AIM: Every entry below must be repeated exactly; skip the pictures.

GIVEN ENTRIES:
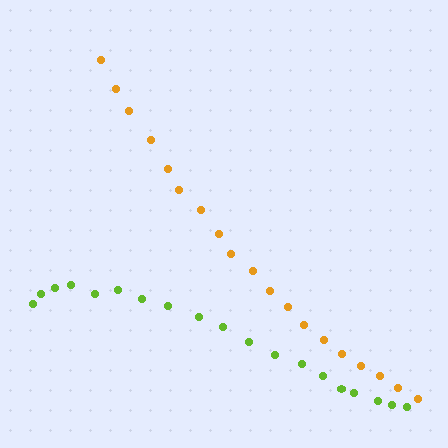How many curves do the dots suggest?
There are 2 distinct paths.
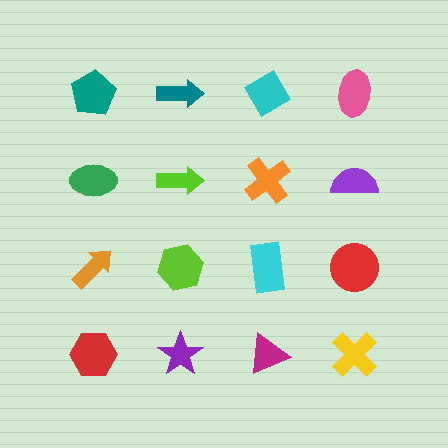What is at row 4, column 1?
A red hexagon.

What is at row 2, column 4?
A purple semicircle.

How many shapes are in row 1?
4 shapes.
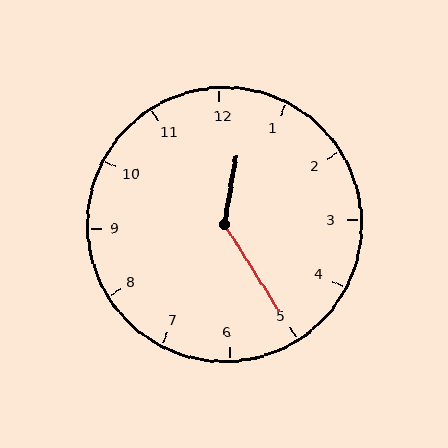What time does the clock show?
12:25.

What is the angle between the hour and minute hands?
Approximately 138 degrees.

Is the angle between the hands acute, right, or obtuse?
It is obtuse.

WORKED ANSWER:
How many curves do the dots suggest?
There are 2 distinct paths.
What is at row 4, column 1?
A red hexagon.

What is at row 2, column 4?
A purple semicircle.

How many shapes are in row 1?
4 shapes.
What time does the clock show?
12:25.

What is the angle between the hour and minute hands?
Approximately 138 degrees.

Is the angle between the hands acute, right, or obtuse?
It is obtuse.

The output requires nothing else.